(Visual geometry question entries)
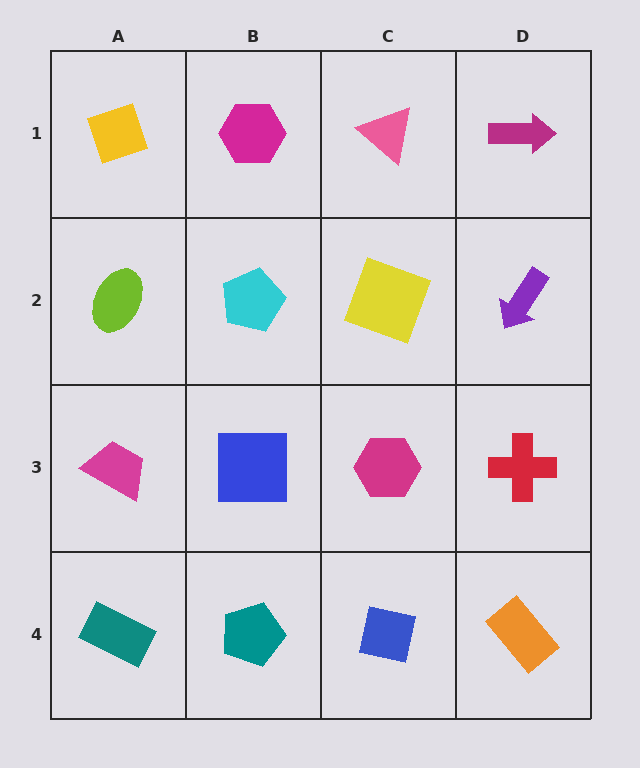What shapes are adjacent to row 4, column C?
A magenta hexagon (row 3, column C), a teal pentagon (row 4, column B), an orange rectangle (row 4, column D).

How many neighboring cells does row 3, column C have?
4.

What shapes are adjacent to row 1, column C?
A yellow square (row 2, column C), a magenta hexagon (row 1, column B), a magenta arrow (row 1, column D).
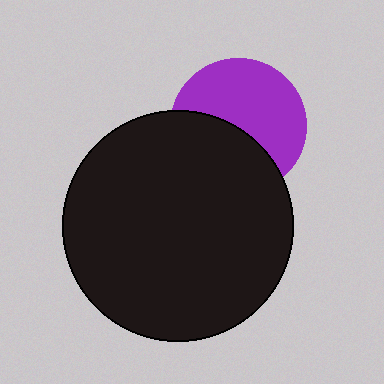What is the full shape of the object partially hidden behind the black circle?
The partially hidden object is a purple circle.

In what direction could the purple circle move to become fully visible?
The purple circle could move up. That would shift it out from behind the black circle entirely.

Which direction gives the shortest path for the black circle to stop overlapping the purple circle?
Moving down gives the shortest separation.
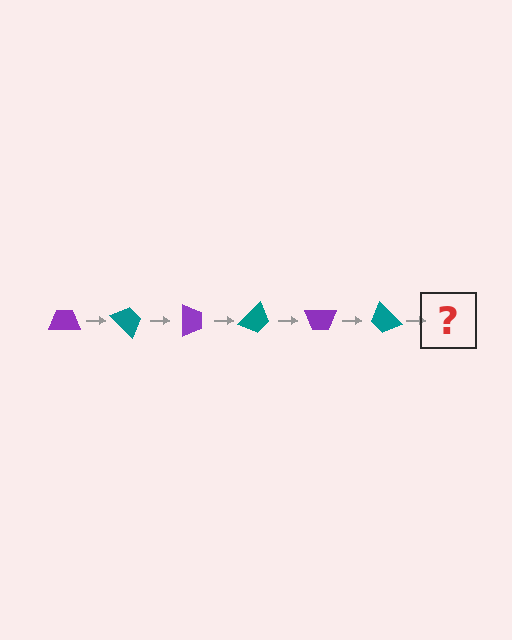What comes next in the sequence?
The next element should be a purple trapezoid, rotated 270 degrees clockwise from the start.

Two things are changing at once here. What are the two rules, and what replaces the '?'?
The two rules are that it rotates 45 degrees clockwise each step and the color cycles through purple and teal. The '?' should be a purple trapezoid, rotated 270 degrees clockwise from the start.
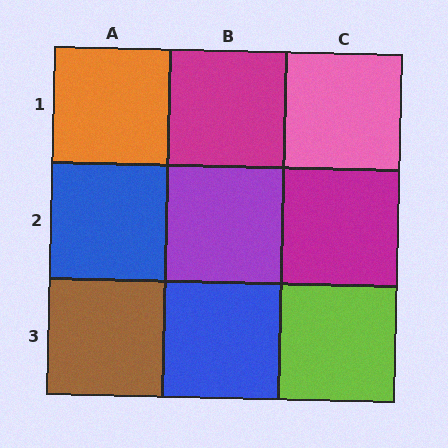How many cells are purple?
1 cell is purple.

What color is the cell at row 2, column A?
Blue.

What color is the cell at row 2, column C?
Magenta.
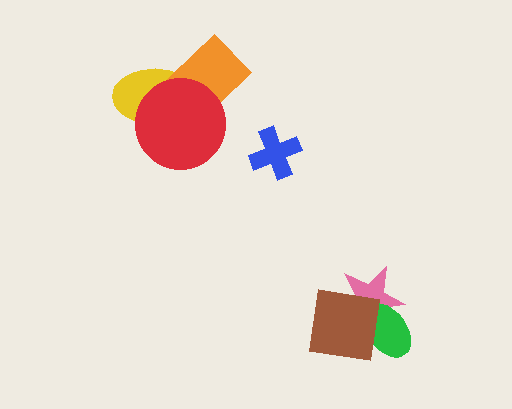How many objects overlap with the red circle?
2 objects overlap with the red circle.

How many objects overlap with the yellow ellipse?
2 objects overlap with the yellow ellipse.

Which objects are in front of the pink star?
2 objects cover part of the pink star: the green ellipse and the brown square.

== Requirement ==
From the records given above, reproduce all text exactly and exclude each picture.

== Finished task ==
What shapes are adjacent to row 4, column C?
A magenta hexagon (row 3, column C), a teal pentagon (row 4, column B), an orange rectangle (row 4, column D).

How many neighboring cells does row 3, column C have?
4.

What shapes are adjacent to row 1, column C?
A yellow square (row 2, column C), a magenta hexagon (row 1, column B), a magenta arrow (row 1, column D).
What is the full shape of the object partially hidden behind the black circle?
The partially hidden object is a purple circle.

In what direction could the purple circle move to become fully visible?
The purple circle could move up. That would shift it out from behind the black circle entirely.

Which direction gives the shortest path for the black circle to stop overlapping the purple circle?
Moving down gives the shortest separation.
What comes next in the sequence?
The next element should be a purple trapezoid, rotated 270 degrees clockwise from the start.

Two things are changing at once here. What are the two rules, and what replaces the '?'?
The two rules are that it rotates 45 degrees clockwise each step and the color cycles through purple and teal. The '?' should be a purple trapezoid, rotated 270 degrees clockwise from the start.
How many cells are purple?
1 cell is purple.

What color is the cell at row 2, column A?
Blue.

What color is the cell at row 2, column C?
Magenta.
How many objects overlap with the red circle?
2 objects overlap with the red circle.

How many objects overlap with the yellow ellipse?
2 objects overlap with the yellow ellipse.

Which objects are in front of the pink star?
2 objects cover part of the pink star: the green ellipse and the brown square.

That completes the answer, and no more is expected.